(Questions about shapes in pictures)
= = = =

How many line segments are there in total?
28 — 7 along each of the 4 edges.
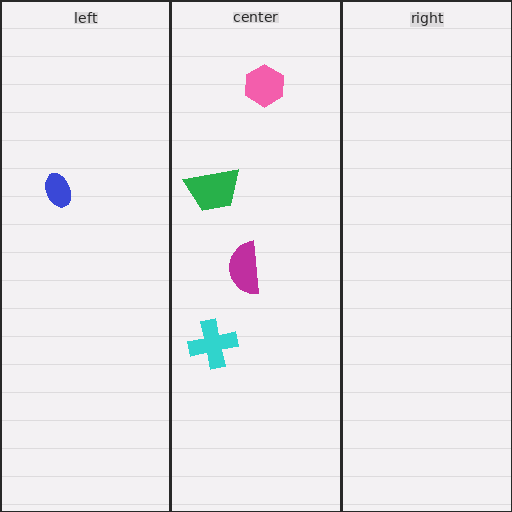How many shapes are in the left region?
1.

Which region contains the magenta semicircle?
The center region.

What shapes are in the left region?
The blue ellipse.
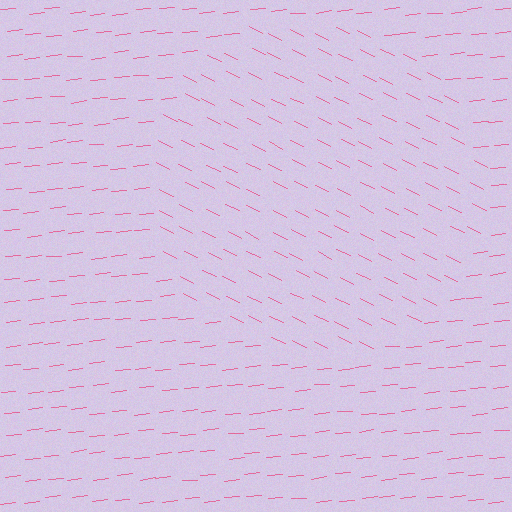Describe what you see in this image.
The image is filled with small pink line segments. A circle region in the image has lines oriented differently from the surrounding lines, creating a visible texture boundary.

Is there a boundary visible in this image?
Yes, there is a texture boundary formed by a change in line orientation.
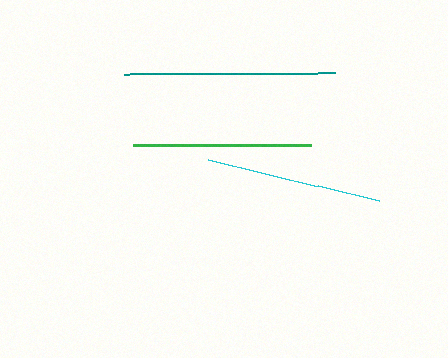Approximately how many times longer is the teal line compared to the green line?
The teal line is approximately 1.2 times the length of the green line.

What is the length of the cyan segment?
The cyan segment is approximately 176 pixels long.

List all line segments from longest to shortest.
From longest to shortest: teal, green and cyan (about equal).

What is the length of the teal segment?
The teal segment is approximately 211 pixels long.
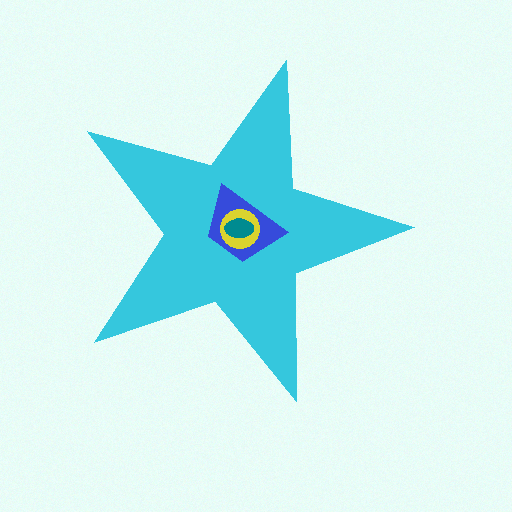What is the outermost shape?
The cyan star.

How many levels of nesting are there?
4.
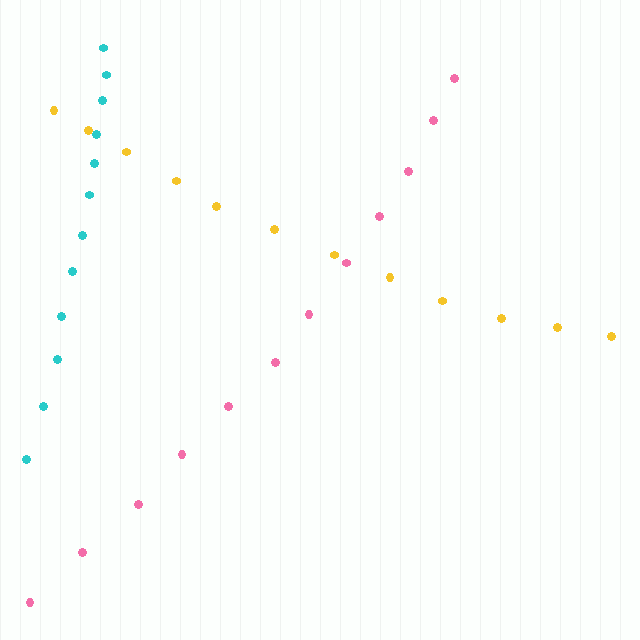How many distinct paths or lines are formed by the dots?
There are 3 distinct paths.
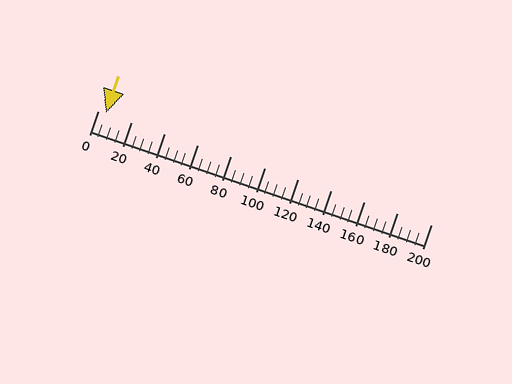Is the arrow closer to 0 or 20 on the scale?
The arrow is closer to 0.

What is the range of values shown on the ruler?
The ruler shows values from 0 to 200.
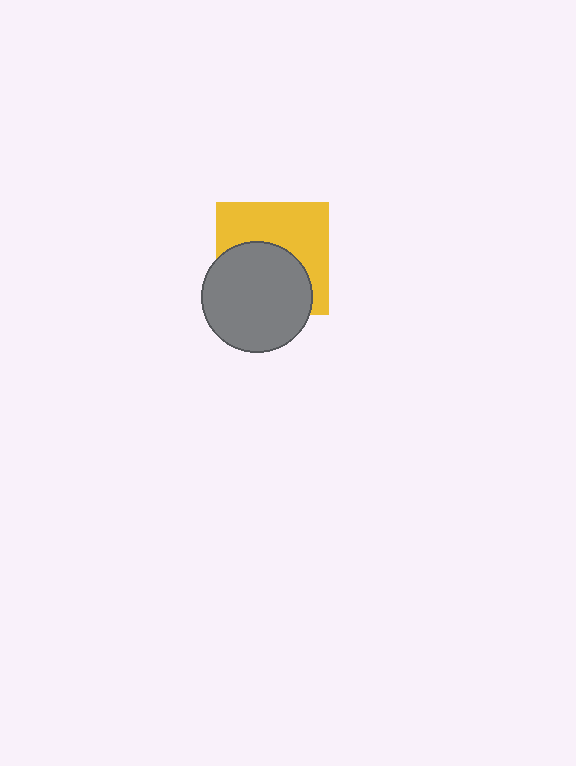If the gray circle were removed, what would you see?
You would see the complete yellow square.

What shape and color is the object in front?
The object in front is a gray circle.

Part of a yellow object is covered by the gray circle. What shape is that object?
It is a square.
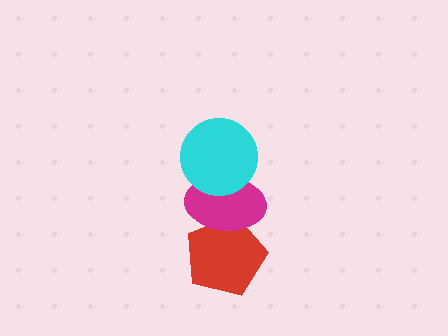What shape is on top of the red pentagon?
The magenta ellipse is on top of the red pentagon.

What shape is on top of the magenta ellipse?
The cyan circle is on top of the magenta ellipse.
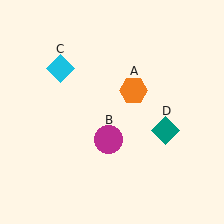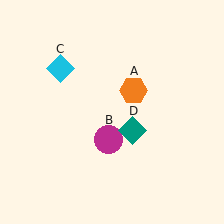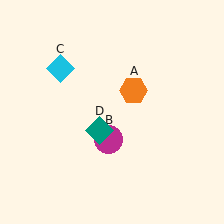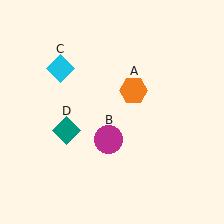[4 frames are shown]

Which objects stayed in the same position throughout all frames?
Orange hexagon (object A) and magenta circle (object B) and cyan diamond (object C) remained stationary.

= = = =

■ REQUIRED WORK: Give again, exactly as written above, every line from the one holding "What shapes are in the left region?" to the one holding "[4 frames are shown]", with both ends kept and the pictures left out.

■ THE ANSWER:
What shapes are in the left region?
The blue ellipse.
Describe what you see in this image.
The image is filled with small pink line segments. A circle region in the image has lines oriented differently from the surrounding lines, creating a visible texture boundary.

Is there a boundary visible in this image?
Yes, there is a texture boundary formed by a change in line orientation.
Approximately how many times longer is the teal line compared to the green line?
The teal line is approximately 1.2 times the length of the green line.

What is the length of the cyan segment?
The cyan segment is approximately 176 pixels long.

List all line segments from longest to shortest.
From longest to shortest: teal, green and cyan (about equal).

What is the length of the teal segment?
The teal segment is approximately 211 pixels long.
What is the outermost shape?
The cyan star.

How many levels of nesting are there?
4.
How many distinct paths or lines are formed by the dots?
There are 3 distinct paths.
Is the arrow closer to 0 or 20 on the scale?
The arrow is closer to 0.

What is the range of values shown on the ruler?
The ruler shows values from 0 to 200.
If the gray circle were removed, what would you see?
You would see the complete yellow square.

What shape and color is the object in front?
The object in front is a gray circle.

Part of a yellow object is covered by the gray circle. What shape is that object?
It is a square.
What shape is on top of the red pentagon?
The magenta ellipse is on top of the red pentagon.

What shape is on top of the magenta ellipse?
The cyan circle is on top of the magenta ellipse.
[4 frames are shown]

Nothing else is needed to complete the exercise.